- TASK TO COMPLETE:
Give back each entry unchanged, minus pictures.

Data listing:
※
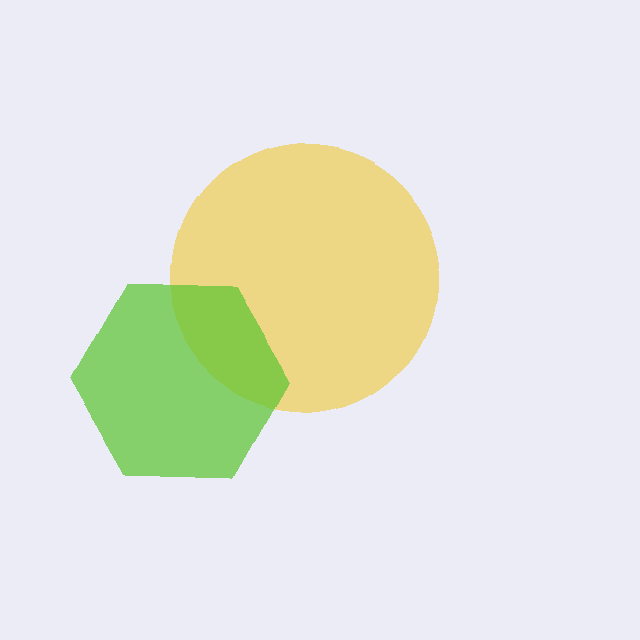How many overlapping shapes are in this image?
There are 2 overlapping shapes in the image.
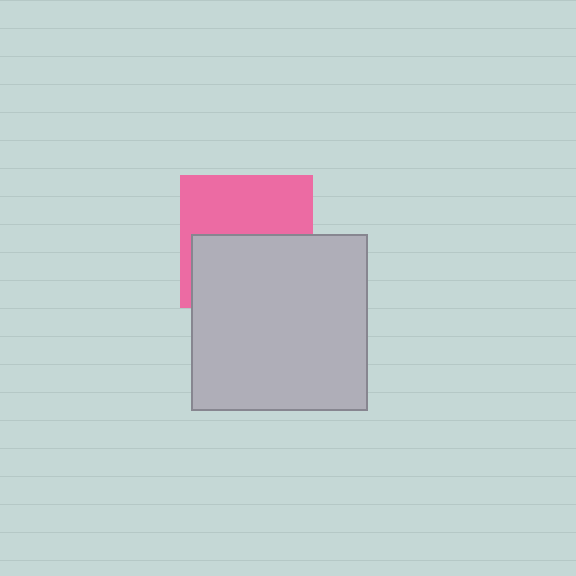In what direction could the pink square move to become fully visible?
The pink square could move up. That would shift it out from behind the light gray square entirely.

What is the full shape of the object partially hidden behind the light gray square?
The partially hidden object is a pink square.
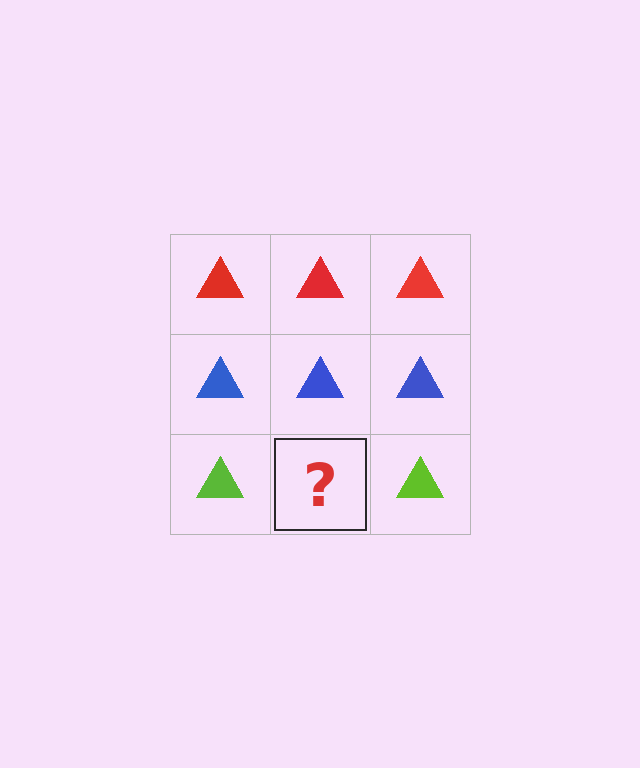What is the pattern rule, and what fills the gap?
The rule is that each row has a consistent color. The gap should be filled with a lime triangle.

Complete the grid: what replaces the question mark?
The question mark should be replaced with a lime triangle.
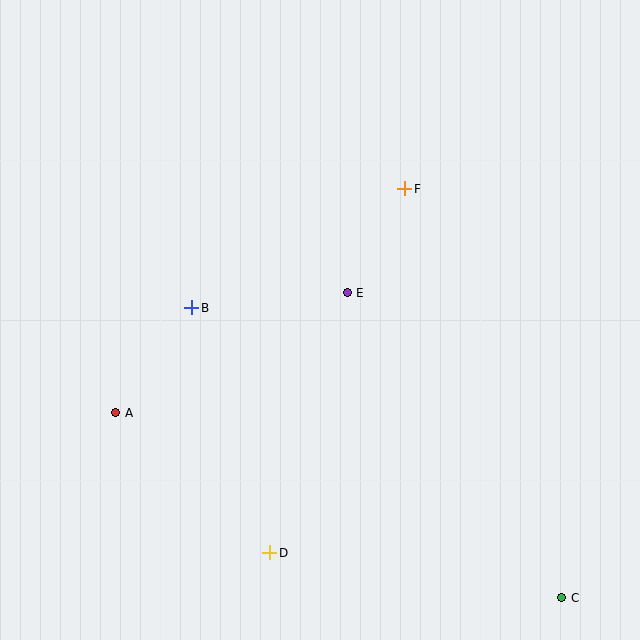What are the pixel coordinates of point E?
Point E is at (347, 293).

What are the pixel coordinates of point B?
Point B is at (192, 308).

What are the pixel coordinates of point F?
Point F is at (405, 189).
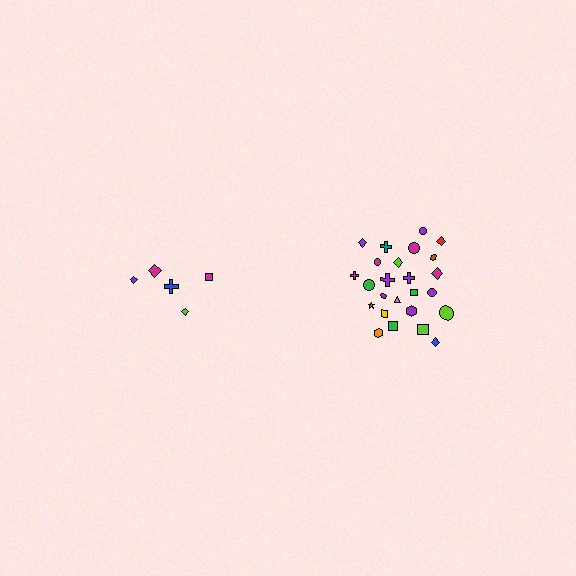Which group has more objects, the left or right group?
The right group.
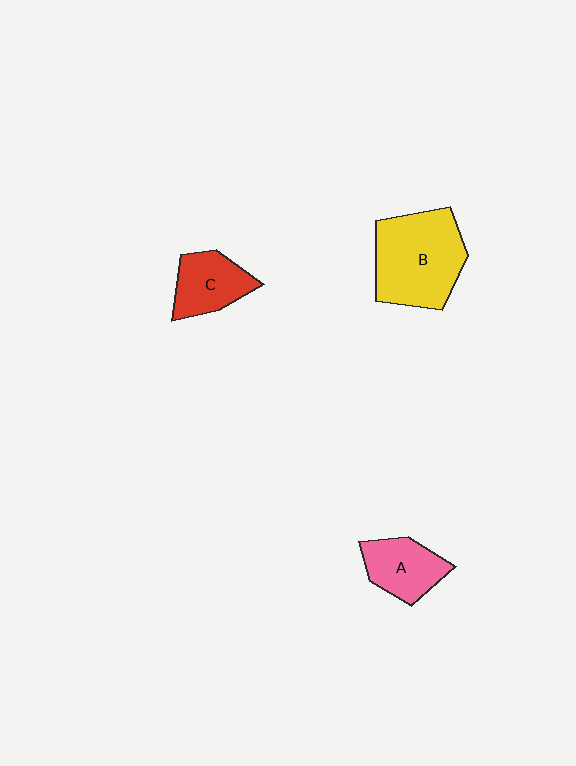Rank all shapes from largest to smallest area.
From largest to smallest: B (yellow), A (pink), C (red).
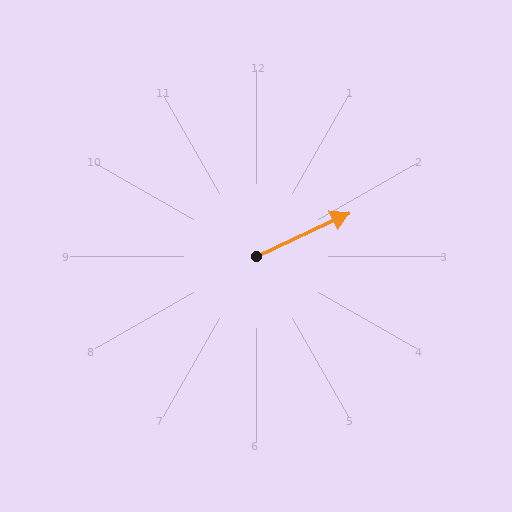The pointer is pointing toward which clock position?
Roughly 2 o'clock.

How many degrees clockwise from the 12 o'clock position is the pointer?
Approximately 65 degrees.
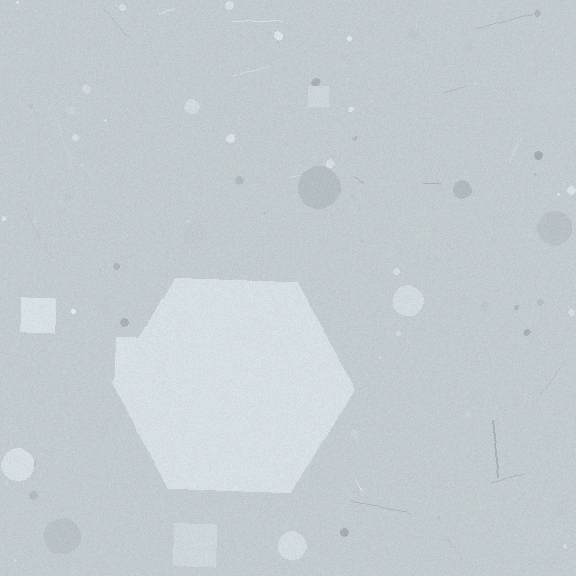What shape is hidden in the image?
A hexagon is hidden in the image.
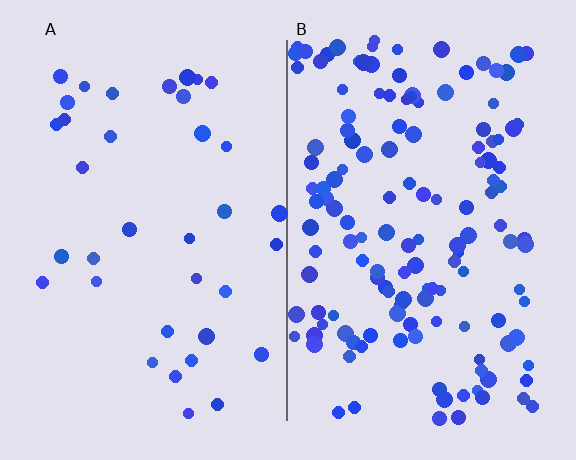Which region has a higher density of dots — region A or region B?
B (the right).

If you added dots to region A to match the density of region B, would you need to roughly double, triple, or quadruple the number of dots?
Approximately quadruple.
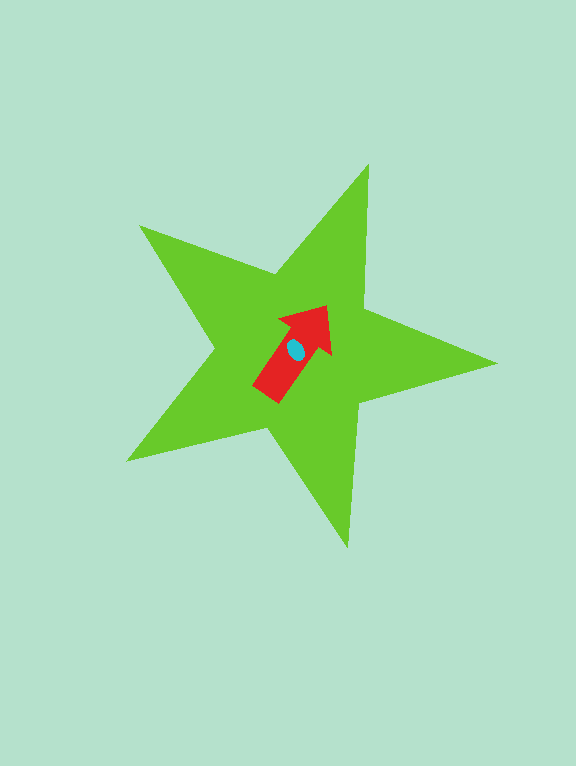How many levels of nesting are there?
3.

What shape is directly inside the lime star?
The red arrow.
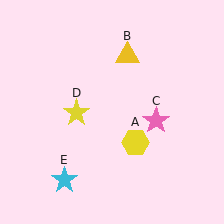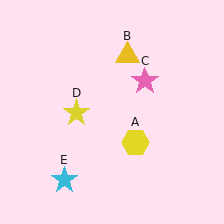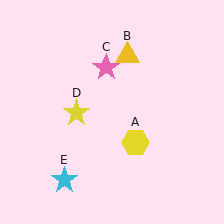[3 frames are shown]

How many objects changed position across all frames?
1 object changed position: pink star (object C).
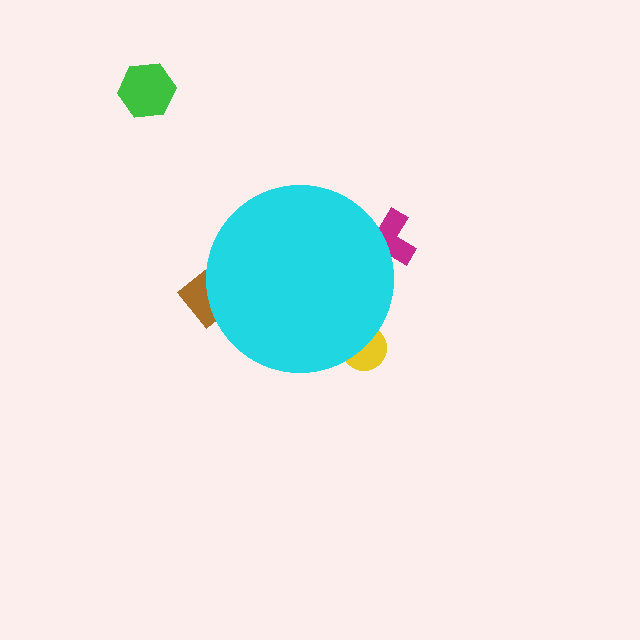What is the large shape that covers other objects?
A cyan circle.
※
- PROBLEM SOLUTION:
How many overlapping shapes are in this image?
There are 2 overlapping shapes in the image.
In what direction could the pink square move to become fully visible?
The pink square could move up. That would shift it out from behind the light gray square entirely.

What is the full shape of the object partially hidden behind the light gray square?
The partially hidden object is a pink square.
What is the pattern rule, and what fills the gap?
The rule is that each row has a consistent color. The gap should be filled with a lime triangle.

Complete the grid: what replaces the question mark?
The question mark should be replaced with a lime triangle.
What are the pixel coordinates of point E?
Point E is at (347, 293).

What are the pixel coordinates of point B?
Point B is at (192, 308).

What are the pixel coordinates of point F?
Point F is at (405, 189).
Which group has more objects, the left or right group?
The right group.
Rank all shapes from largest to smallest area.
From largest to smallest: B (yellow), A (pink), C (red).
The pointer is pointing toward which clock position?
Roughly 2 o'clock.

How many degrees clockwise from the 12 o'clock position is the pointer?
Approximately 65 degrees.
What shape is hidden in the image?
A hexagon is hidden in the image.
Which region has a higher density of dots — region A or region B?
B (the right).

If you added dots to region A to match the density of region B, would you need to roughly double, triple, or quadruple the number of dots?
Approximately quadruple.
How many levels of nesting are there?
3.

What shape is directly inside the lime star?
The red arrow.
[3 frames are shown]

How many objects changed position across all frames?
1 object changed position: pink star (object C).
What is the large shape that covers other objects?
A cyan circle.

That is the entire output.